*Requirements*:
Without the images, write out all of the following entries exactly.

**** Material supplied ****

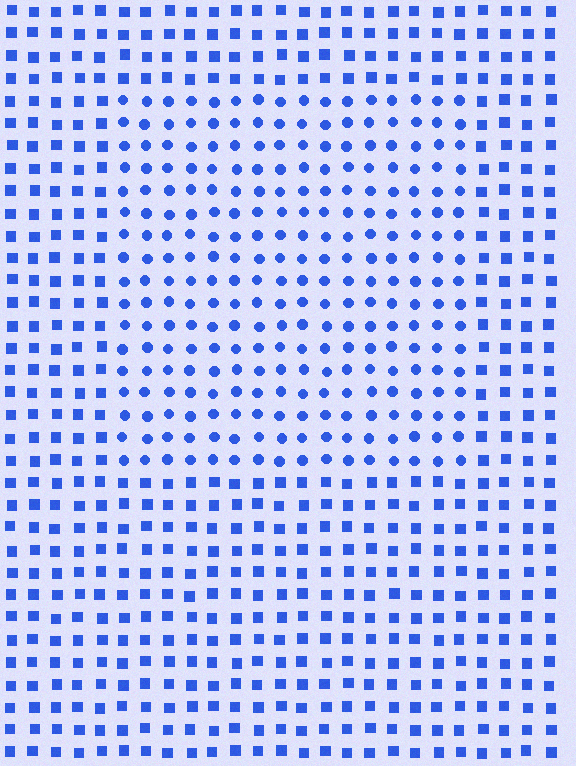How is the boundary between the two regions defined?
The boundary is defined by a change in element shape: circles inside vs. squares outside. All elements share the same color and spacing.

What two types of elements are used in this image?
The image uses circles inside the rectangle region and squares outside it.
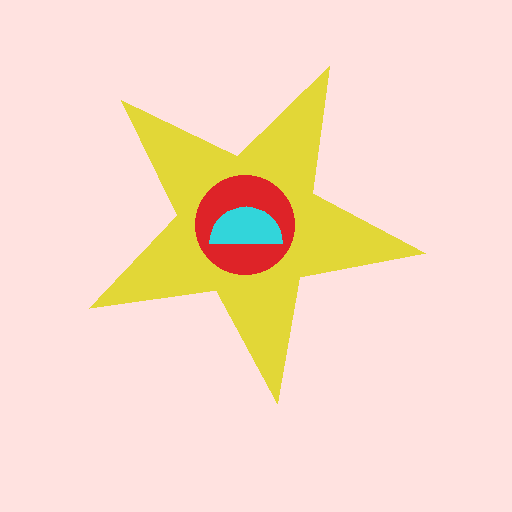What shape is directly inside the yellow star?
The red circle.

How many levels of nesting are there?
3.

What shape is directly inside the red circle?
The cyan semicircle.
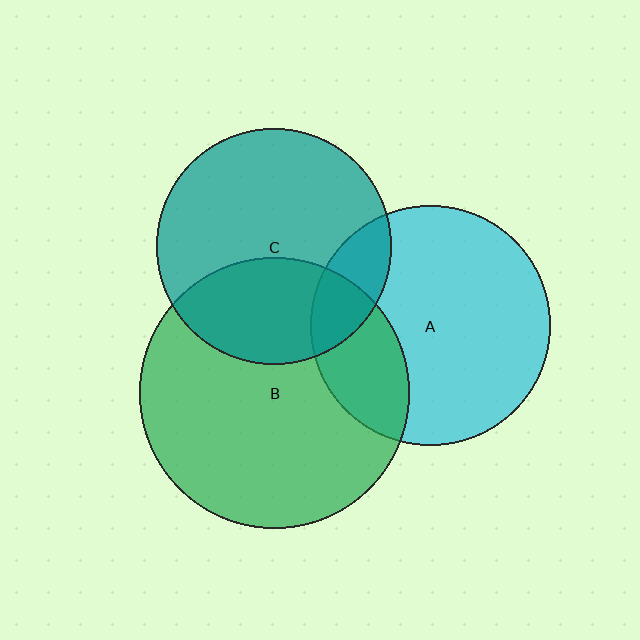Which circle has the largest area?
Circle B (green).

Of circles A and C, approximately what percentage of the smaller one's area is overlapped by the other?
Approximately 15%.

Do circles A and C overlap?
Yes.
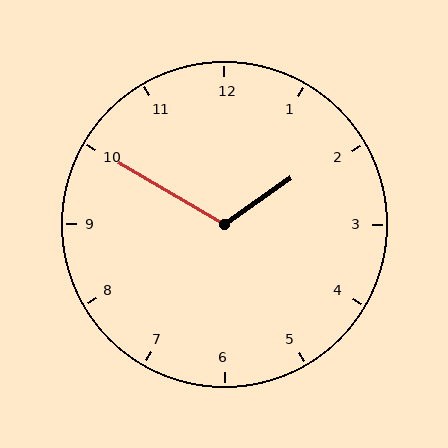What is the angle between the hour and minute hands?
Approximately 115 degrees.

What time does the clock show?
1:50.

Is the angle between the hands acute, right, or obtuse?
It is obtuse.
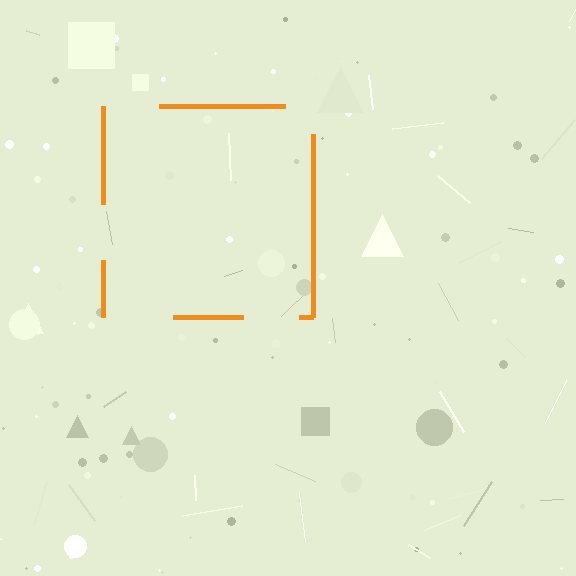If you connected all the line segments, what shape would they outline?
They would outline a square.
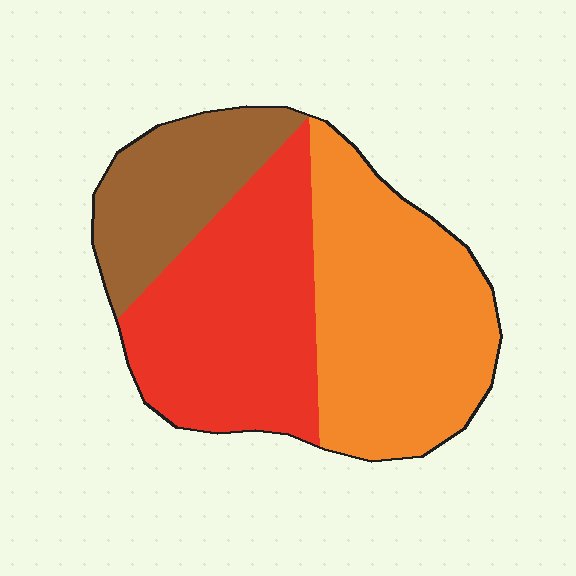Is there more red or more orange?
Orange.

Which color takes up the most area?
Orange, at roughly 40%.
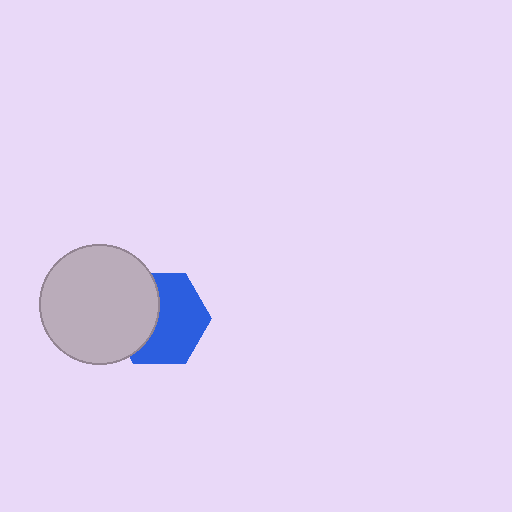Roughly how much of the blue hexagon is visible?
About half of it is visible (roughly 60%).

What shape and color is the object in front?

****

*Output for this task*:
How is the boundary between the two regions defined?
The boundary is defined by a change in element shape: circles inside vs. squares outside. All elements share the same color and spacing.

What two types of elements are used in this image?
The image uses circles inside the rectangle region and squares outside it.
What shape is directly inside the yellow star?
The red circle.

How many levels of nesting are there?
3.

What shape is directly inside the red circle?
The cyan semicircle.
Which circle has the largest area?
Circle B (green).

Of circles A and C, approximately what percentage of the smaller one's area is overlapped by the other?
Approximately 15%.

Do circles A and C overlap?
Yes.
What is the angle between the hour and minute hands?
Approximately 115 degrees.

What time does the clock show?
1:50.

Is the angle between the hands acute, right, or obtuse?
It is obtuse.
If you connected all the line segments, what shape would they outline?
They would outline a square.
Is there more red or more orange?
Orange.

Which color takes up the most area?
Orange, at roughly 40%.
Roughly how much of the blue hexagon is visible?
About half of it is visible (roughly 60%).

What shape and color is the object in front?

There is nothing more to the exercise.